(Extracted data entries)

* * *

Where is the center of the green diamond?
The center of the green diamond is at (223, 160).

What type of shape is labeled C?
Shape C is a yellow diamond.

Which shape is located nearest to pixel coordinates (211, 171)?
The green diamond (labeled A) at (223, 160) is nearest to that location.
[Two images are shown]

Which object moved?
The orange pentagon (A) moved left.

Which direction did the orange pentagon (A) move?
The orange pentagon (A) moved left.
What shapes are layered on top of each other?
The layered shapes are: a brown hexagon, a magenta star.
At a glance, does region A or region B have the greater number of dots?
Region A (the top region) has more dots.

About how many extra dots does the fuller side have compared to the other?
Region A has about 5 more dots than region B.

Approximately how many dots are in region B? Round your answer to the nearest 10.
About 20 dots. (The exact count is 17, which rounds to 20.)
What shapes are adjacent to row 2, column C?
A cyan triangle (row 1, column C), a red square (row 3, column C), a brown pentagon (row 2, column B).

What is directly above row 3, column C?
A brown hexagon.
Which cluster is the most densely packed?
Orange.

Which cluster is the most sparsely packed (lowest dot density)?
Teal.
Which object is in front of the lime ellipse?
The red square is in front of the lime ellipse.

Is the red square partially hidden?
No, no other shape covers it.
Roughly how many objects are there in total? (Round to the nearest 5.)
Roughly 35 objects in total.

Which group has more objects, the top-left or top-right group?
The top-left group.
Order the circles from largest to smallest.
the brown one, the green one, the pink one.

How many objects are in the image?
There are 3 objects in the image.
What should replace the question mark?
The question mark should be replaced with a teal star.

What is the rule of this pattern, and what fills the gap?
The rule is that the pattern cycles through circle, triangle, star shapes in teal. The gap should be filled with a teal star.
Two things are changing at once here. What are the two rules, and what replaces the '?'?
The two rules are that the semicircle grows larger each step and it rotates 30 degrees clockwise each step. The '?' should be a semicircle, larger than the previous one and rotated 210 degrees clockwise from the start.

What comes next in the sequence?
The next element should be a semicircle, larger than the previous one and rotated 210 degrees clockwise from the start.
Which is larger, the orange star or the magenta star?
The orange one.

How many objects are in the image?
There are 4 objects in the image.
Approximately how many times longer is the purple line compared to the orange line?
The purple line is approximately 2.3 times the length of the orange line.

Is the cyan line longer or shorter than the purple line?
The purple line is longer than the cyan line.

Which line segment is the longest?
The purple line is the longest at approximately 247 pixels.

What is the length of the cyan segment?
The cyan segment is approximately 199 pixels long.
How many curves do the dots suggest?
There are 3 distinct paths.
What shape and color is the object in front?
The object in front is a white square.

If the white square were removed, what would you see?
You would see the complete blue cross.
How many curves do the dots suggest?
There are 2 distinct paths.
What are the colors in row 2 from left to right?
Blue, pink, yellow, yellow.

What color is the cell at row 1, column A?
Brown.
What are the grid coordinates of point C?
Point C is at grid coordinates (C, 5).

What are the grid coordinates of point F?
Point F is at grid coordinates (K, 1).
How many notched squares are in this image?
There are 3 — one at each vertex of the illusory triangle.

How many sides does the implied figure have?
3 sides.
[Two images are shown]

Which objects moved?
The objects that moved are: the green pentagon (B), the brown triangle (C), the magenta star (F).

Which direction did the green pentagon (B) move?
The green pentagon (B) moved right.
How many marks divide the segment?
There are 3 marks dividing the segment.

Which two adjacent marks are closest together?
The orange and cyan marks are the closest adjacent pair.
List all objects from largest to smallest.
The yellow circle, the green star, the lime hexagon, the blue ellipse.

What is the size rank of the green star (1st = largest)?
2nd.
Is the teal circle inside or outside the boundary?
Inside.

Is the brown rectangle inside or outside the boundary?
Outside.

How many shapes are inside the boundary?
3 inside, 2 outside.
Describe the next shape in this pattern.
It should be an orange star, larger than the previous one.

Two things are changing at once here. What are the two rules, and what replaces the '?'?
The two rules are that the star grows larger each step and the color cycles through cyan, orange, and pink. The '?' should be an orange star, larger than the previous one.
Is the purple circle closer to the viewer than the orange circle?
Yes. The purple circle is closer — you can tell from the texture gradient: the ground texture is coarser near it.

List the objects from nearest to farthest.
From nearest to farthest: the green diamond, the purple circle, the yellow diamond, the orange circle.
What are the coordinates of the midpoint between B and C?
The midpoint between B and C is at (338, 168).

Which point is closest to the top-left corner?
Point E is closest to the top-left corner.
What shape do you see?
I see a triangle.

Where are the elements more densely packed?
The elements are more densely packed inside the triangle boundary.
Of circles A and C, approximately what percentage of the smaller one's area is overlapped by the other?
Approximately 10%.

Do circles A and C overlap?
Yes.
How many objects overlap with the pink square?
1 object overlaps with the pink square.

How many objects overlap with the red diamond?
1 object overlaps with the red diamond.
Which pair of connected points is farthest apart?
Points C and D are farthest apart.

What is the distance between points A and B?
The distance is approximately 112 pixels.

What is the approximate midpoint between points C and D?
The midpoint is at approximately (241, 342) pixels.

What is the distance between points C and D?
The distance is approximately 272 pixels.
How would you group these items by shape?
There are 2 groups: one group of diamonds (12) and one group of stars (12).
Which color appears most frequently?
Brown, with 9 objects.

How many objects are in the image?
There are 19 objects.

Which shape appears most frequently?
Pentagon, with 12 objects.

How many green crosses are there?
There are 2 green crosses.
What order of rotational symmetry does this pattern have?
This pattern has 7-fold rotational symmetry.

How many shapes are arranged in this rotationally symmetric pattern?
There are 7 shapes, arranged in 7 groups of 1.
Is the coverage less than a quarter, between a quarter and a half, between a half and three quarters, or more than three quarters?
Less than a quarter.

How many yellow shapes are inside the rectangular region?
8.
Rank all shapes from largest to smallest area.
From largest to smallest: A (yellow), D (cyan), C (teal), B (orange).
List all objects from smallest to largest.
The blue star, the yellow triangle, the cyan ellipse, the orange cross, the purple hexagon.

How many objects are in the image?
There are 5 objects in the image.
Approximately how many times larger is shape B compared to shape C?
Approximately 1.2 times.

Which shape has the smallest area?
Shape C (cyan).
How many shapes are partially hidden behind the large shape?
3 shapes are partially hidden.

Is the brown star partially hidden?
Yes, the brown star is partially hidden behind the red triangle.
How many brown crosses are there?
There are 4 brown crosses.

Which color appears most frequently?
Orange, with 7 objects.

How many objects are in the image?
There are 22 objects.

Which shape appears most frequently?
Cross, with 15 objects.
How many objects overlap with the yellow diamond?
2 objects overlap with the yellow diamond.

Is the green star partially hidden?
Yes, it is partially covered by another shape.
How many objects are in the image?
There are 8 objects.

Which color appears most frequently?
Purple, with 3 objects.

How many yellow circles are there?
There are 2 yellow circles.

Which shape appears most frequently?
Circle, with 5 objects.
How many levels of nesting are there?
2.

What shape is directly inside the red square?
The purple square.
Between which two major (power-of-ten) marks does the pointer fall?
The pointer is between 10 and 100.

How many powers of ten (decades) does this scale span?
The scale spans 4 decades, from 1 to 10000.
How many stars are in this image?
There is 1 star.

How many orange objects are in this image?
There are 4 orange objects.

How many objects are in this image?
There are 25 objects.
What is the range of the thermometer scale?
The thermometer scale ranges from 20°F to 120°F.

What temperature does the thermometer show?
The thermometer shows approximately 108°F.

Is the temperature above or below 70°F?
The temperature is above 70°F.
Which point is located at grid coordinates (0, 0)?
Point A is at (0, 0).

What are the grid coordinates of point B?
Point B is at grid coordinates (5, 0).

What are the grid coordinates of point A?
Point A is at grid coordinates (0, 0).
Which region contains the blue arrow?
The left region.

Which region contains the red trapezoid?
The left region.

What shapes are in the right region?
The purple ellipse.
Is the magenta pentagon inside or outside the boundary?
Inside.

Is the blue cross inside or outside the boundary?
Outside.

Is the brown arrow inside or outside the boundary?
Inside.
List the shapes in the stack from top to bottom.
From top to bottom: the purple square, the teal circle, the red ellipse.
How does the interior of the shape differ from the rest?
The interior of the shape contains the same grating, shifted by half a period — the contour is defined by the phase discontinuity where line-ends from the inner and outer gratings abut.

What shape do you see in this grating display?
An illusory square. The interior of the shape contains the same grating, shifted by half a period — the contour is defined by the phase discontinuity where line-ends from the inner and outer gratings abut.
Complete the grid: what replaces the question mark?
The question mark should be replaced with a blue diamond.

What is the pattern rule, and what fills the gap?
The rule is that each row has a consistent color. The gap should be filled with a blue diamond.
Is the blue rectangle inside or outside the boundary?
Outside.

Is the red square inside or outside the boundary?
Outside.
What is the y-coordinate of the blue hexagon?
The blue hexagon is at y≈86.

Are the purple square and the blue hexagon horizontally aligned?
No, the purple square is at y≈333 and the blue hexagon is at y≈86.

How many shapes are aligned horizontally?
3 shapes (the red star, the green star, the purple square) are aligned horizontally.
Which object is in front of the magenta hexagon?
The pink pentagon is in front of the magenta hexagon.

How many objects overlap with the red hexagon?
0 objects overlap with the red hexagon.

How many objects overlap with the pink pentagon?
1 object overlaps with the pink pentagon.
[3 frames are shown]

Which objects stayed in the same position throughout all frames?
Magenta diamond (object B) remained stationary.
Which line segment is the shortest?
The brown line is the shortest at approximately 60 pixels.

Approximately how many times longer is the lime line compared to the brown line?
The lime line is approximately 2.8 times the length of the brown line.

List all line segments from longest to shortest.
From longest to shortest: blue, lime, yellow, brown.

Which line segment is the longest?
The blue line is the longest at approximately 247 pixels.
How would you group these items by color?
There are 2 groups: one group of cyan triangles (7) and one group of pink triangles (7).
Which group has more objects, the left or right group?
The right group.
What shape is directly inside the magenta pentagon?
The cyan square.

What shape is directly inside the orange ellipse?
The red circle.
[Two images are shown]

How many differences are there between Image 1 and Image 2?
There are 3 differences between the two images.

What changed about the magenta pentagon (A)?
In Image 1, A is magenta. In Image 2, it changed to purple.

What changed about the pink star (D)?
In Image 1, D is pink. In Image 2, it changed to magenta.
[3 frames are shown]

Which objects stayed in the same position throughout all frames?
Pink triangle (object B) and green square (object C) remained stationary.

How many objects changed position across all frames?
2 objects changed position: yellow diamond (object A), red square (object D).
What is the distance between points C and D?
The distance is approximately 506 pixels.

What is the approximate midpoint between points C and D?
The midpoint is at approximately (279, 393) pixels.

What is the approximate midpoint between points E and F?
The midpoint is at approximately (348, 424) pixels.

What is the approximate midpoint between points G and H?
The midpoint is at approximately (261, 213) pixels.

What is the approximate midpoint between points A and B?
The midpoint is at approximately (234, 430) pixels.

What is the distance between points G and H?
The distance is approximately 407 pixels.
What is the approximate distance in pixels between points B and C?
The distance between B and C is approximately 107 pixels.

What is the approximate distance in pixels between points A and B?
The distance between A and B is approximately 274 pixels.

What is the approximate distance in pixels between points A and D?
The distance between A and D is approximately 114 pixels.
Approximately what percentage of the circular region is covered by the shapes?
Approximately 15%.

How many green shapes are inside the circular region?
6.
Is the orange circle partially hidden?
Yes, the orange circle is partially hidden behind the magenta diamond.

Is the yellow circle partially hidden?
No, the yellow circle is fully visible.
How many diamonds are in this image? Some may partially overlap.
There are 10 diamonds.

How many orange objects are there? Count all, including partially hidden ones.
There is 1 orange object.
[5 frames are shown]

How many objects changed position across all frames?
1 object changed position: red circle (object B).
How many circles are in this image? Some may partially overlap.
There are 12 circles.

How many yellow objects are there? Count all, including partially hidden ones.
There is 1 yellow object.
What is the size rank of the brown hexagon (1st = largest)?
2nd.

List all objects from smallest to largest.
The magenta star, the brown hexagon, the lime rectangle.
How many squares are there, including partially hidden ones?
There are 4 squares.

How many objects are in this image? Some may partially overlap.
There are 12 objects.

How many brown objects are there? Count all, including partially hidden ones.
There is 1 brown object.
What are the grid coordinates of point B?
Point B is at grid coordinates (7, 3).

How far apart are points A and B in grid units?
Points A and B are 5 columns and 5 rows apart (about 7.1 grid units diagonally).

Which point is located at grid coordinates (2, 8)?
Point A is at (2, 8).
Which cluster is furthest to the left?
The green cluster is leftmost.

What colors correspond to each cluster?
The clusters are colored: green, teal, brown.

* * *

**REQUIRED TASK:**
Everything from the line with "What is the size rank of the brown" through the last line of the material above should be echoed exactly, and nothing else.

**OUTPUT FOR THIS TASK:**
What is the size rank of the brown hexagon (1st = largest)?
2nd.

List all objects from smallest to largest.
The magenta star, the brown hexagon, the lime rectangle.
How many squares are there, including partially hidden ones?
There are 4 squares.

How many objects are in this image? Some may partially overlap.
There are 12 objects.

How many brown objects are there? Count all, including partially hidden ones.
There is 1 brown object.
What are the grid coordinates of point B?
Point B is at grid coordinates (7, 3).

How far apart are points A and B in grid units?
Points A and B are 5 columns and 5 rows apart (about 7.1 grid units diagonally).

Which point is located at grid coordinates (2, 8)?
Point A is at (2, 8).
Which cluster is furthest to the left?
The green cluster is leftmost.

What colors correspond to each cluster?
The clusters are colored: green, teal, brown.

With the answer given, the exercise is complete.